» Given problem
Reproduce each line exactly. Skip none.

» Data provided
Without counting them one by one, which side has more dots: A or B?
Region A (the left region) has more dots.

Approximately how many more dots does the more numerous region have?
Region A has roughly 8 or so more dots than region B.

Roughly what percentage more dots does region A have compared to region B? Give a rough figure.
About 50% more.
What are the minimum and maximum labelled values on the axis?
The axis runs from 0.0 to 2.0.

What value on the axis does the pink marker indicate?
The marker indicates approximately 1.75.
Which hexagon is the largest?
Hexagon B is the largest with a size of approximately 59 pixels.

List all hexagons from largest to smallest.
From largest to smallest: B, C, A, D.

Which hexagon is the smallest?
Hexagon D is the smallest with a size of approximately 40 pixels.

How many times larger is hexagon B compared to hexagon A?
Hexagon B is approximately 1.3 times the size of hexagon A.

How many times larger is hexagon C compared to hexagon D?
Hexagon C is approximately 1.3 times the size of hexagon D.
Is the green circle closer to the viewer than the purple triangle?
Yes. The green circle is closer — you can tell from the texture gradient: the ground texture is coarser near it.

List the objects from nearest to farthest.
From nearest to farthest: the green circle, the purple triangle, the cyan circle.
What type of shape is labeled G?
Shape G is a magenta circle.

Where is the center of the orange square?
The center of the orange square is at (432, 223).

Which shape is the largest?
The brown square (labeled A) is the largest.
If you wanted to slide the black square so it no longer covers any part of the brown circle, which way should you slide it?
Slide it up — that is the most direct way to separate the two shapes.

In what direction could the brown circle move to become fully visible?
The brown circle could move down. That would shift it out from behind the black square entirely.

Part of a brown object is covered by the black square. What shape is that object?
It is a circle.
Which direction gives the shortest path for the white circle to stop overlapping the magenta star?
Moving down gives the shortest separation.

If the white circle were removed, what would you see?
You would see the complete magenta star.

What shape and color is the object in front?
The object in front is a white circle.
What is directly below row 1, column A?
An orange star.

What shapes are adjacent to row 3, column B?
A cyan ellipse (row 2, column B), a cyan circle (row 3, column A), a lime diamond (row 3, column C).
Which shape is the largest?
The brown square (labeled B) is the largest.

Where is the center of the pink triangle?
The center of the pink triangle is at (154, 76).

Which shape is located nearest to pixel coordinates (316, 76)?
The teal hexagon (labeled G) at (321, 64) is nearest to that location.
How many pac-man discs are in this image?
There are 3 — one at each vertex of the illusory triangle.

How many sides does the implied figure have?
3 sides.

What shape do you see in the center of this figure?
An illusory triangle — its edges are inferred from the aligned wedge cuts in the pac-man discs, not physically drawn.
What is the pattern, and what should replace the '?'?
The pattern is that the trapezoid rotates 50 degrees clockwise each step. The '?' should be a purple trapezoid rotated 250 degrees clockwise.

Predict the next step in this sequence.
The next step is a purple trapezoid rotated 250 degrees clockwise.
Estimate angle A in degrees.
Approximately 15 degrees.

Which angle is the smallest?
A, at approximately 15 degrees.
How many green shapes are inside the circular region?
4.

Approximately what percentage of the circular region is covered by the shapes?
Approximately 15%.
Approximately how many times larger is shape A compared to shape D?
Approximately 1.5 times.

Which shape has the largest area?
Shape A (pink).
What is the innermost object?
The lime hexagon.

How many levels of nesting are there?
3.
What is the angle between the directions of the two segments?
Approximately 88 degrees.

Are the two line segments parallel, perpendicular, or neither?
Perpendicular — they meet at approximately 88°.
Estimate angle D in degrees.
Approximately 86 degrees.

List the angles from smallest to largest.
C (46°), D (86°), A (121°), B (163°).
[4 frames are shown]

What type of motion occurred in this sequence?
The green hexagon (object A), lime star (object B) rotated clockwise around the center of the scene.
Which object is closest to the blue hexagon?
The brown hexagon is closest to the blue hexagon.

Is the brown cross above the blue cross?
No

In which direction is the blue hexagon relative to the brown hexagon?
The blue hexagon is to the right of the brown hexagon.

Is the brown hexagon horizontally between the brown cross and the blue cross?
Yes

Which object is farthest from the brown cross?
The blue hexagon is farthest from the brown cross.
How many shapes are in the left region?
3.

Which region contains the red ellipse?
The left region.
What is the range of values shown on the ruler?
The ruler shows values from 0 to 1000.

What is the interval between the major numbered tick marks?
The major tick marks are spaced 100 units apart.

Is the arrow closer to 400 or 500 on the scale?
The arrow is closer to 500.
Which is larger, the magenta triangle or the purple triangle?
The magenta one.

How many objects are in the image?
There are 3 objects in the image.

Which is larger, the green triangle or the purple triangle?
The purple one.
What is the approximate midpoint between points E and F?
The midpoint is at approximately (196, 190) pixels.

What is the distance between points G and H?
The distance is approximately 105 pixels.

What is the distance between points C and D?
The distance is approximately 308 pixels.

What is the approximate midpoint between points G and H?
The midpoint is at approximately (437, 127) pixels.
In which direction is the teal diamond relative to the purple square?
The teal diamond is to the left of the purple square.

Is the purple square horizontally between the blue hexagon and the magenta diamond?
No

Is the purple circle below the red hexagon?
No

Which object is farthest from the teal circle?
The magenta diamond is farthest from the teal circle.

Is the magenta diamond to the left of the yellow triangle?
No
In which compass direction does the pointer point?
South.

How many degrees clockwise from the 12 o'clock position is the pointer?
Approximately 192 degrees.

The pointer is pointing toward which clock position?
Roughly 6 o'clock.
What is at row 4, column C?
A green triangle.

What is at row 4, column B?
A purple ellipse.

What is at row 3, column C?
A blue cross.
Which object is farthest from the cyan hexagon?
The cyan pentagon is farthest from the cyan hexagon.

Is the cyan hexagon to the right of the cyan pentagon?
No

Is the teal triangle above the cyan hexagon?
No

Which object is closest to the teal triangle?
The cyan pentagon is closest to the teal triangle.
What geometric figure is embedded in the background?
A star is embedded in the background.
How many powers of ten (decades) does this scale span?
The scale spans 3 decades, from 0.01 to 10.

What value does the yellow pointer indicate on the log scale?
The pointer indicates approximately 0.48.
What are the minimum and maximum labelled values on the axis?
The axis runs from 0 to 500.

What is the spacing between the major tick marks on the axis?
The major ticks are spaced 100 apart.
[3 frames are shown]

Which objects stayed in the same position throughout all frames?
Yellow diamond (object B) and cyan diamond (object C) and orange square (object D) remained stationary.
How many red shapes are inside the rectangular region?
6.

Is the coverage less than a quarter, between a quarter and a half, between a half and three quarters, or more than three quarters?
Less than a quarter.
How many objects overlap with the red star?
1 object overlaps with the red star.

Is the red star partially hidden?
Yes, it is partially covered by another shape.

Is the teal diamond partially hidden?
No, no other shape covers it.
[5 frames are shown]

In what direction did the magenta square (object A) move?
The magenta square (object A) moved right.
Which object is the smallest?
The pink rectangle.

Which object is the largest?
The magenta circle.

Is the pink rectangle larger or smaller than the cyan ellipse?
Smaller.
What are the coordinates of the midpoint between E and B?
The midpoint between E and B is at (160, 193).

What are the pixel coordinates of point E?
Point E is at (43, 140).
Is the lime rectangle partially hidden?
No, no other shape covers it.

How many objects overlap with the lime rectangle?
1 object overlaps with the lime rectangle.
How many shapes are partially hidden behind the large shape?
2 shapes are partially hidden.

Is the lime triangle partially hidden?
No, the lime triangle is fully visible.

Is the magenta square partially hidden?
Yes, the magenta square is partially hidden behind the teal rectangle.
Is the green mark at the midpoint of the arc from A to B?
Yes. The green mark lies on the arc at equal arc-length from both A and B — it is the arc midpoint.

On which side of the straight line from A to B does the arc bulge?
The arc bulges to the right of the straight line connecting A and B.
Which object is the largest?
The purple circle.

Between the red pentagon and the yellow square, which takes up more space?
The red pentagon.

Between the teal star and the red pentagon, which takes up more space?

» Output for this task
Without counting them one by one, which side has more dots: A or B?
Region A (the left region) has more dots.

Approximately how many more dots does the more numerous region have?
Region A has roughly 8 or so more dots than region B.

Roughly what percentage more dots does region A have compared to region B? Give a rough figure.
About 50% more.
What are the minimum and maximum labelled values on the axis?
The axis runs from 0.0 to 2.0.

What value on the axis does the pink marker indicate?
The marker indicates approximately 1.75.
Which hexagon is the largest?
Hexagon B is the largest with a size of approximately 59 pixels.

List all hexagons from largest to smallest.
From largest to smallest: B, C, A, D.

Which hexagon is the smallest?
Hexagon D is the smallest with a size of approximately 40 pixels.

How many times larger is hexagon B compared to hexagon A?
Hexagon B is approximately 1.3 times the size of hexagon A.

How many times larger is hexagon C compared to hexagon D?
Hexagon C is approximately 1.3 times the size of hexagon D.
Is the green circle closer to the viewer than the purple triangle?
Yes. The green circle is closer — you can tell from the texture gradient: the ground texture is coarser near it.

List the objects from nearest to farthest.
From nearest to farthest: the green circle, the purple triangle, the cyan circle.
What type of shape is labeled G?
Shape G is a magenta circle.

Where is the center of the orange square?
The center of the orange square is at (432, 223).

Which shape is the largest?
The brown square (labeled A) is the largest.
If you wanted to slide the black square so it no longer covers any part of the brown circle, which way should you slide it?
Slide it up — that is the most direct way to separate the two shapes.

In what direction could the brown circle move to become fully visible?
The brown circle could move down. That would shift it out from behind the black square entirely.

Part of a brown object is covered by the black square. What shape is that object?
It is a circle.
Which direction gives the shortest path for the white circle to stop overlapping the magenta star?
Moving down gives the shortest separation.

If the white circle were removed, what would you see?
You would see the complete magenta star.

What shape and color is the object in front?
The object in front is a white circle.
What is directly below row 1, column A?
An orange star.

What shapes are adjacent to row 3, column B?
A cyan ellipse (row 2, column B), a cyan circle (row 3, column A), a lime diamond (row 3, column C).
Which shape is the largest?
The brown square (labeled B) is the largest.

Where is the center of the pink triangle?
The center of the pink triangle is at (154, 76).

Which shape is located nearest to pixel coordinates (316, 76)?
The teal hexagon (labeled G) at (321, 64) is nearest to that location.
How many pac-man discs are in this image?
There are 3 — one at each vertex of the illusory triangle.

How many sides does the implied figure have?
3 sides.

What shape do you see in the center of this figure?
An illusory triangle — its edges are inferred from the aligned wedge cuts in the pac-man discs, not physically drawn.
What is the pattern, and what should replace the '?'?
The pattern is that the trapezoid rotates 50 degrees clockwise each step. The '?' should be a purple trapezoid rotated 250 degrees clockwise.

Predict the next step in this sequence.
The next step is a purple trapezoid rotated 250 degrees clockwise.
Estimate angle A in degrees.
Approximately 15 degrees.

Which angle is the smallest?
A, at approximately 15 degrees.
How many green shapes are inside the circular region?
4.

Approximately what percentage of the circular region is covered by the shapes?
Approximately 15%.
Approximately how many times larger is shape A compared to shape D?
Approximately 1.5 times.

Which shape has the largest area?
Shape A (pink).
What is the innermost object?
The lime hexagon.

How many levels of nesting are there?
3.
What is the angle between the directions of the two segments?
Approximately 88 degrees.

Are the two line segments parallel, perpendicular, or neither?
Perpendicular — they meet at approximately 88°.
Estimate angle D in degrees.
Approximately 86 degrees.

List the angles from smallest to largest.
C (46°), D (86°), A (121°), B (163°).
[4 frames are shown]

What type of motion occurred in this sequence?
The green hexagon (object A), lime star (object B) rotated clockwise around the center of the scene.
Which object is closest to the blue hexagon?
The brown hexagon is closest to the blue hexagon.

Is the brown cross above the blue cross?
No

In which direction is the blue hexagon relative to the brown hexagon?
The blue hexagon is to the right of the brown hexagon.

Is the brown hexagon horizontally between the brown cross and the blue cross?
Yes

Which object is farthest from the brown cross?
The blue hexagon is farthest from the brown cross.
How many shapes are in the left region?
3.

Which region contains the red ellipse?
The left region.
What is the range of values shown on the ruler?
The ruler shows values from 0 to 1000.

What is the interval between the major numbered tick marks?
The major tick marks are spaced 100 units apart.

Is the arrow closer to 400 or 500 on the scale?
The arrow is closer to 500.
Which is larger, the magenta triangle or the purple triangle?
The magenta one.

How many objects are in the image?
There are 3 objects in the image.

Which is larger, the green triangle or the purple triangle?
The purple one.
What is the approximate midpoint between points E and F?
The midpoint is at approximately (196, 190) pixels.

What is the distance between points G and H?
The distance is approximately 105 pixels.

What is the distance between points C and D?
The distance is approximately 308 pixels.

What is the approximate midpoint between points G and H?
The midpoint is at approximately (437, 127) pixels.
In which direction is the teal diamond relative to the purple square?
The teal diamond is to the left of the purple square.

Is the purple square horizontally between the blue hexagon and the magenta diamond?
No

Is the purple circle below the red hexagon?
No

Which object is farthest from the teal circle?
The magenta diamond is farthest from the teal circle.

Is the magenta diamond to the left of the yellow triangle?
No
In which compass direction does the pointer point?
South.

How many degrees clockwise from the 12 o'clock position is the pointer?
Approximately 192 degrees.

The pointer is pointing toward which clock position?
Roughly 6 o'clock.
What is at row 4, column C?
A green triangle.

What is at row 4, column B?
A purple ellipse.

What is at row 3, column C?
A blue cross.
Which object is farthest from the cyan hexagon?
The cyan pentagon is farthest from the cyan hexagon.

Is the cyan hexagon to the right of the cyan pentagon?
No

Is the teal triangle above the cyan hexagon?
No

Which object is closest to the teal triangle?
The cyan pentagon is closest to the teal triangle.
What geometric figure is embedded in the background?
A star is embedded in the background.
How many powers of ten (decades) does this scale span?
The scale spans 3 decades, from 0.01 to 10.

What value does the yellow pointer indicate on the log scale?
The pointer indicates approximately 0.48.
What are the minimum and maximum labelled values on the axis?
The axis runs from 0 to 500.

What is the spacing between the major tick marks on the axis?
The major ticks are spaced 100 apart.
[3 frames are shown]

Which objects stayed in the same position throughout all frames?
Yellow diamond (object B) and cyan diamond (object C) and orange square (object D) remained stationary.
How many red shapes are inside the rectangular region?
6.

Is the coverage less than a quarter, between a quarter and a half, between a half and three quarters, or more than three quarters?
Less than a quarter.
How many objects overlap with the red star?
1 object overlaps with the red star.

Is the red star partially hidden?
Yes, it is partially covered by another shape.

Is the teal diamond partially hidden?
No, no other shape covers it.
[5 frames are shown]

In what direction did the magenta square (object A) move?
The magenta square (object A) moved right.
Which object is the smallest?
The pink rectangle.

Which object is the largest?
The magenta circle.

Is the pink rectangle larger or smaller than the cyan ellipse?
Smaller.
What are the coordinates of the midpoint between E and B?
The midpoint between E and B is at (160, 193).

What are the pixel coordinates of point E?
Point E is at (43, 140).
Is the lime rectangle partially hidden?
No, no other shape covers it.

How many objects overlap with the lime rectangle?
1 object overlaps with the lime rectangle.
How many shapes are partially hidden behind the large shape?
2 shapes are partially hidden.

Is the lime triangle partially hidden?
No, the lime triangle is fully visible.

Is the magenta square partially hidden?
Yes, the magenta square is partially hidden behind the teal rectangle.
Is the green mark at the midpoint of the arc from A to B?
Yes. The green mark lies on the arc at equal arc-length from both A and B — it is the arc midpoint.

On which side of the straight line from A to B does the arc bulge?
The arc bulges to the right of the straight line connecting A and B.
Which object is the largest?
The purple circle.

Between the red pentagon and the yellow square, which takes up more space?
The red pentagon.

Between the teal star and the red pentagon, which takes up more space?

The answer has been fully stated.